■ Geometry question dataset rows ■
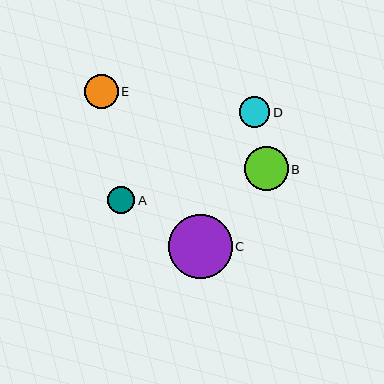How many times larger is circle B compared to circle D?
Circle B is approximately 1.4 times the size of circle D.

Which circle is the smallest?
Circle A is the smallest with a size of approximately 27 pixels.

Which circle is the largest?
Circle C is the largest with a size of approximately 64 pixels.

■ What this task involves ■
Return each line exactly as written. Any picture gets left out.

■ Task response ■
How many times larger is circle B compared to circle D?
Circle B is approximately 1.4 times the size of circle D.

Which circle is the smallest?
Circle A is the smallest with a size of approximately 27 pixels.

Which circle is the largest?
Circle C is the largest with a size of approximately 64 pixels.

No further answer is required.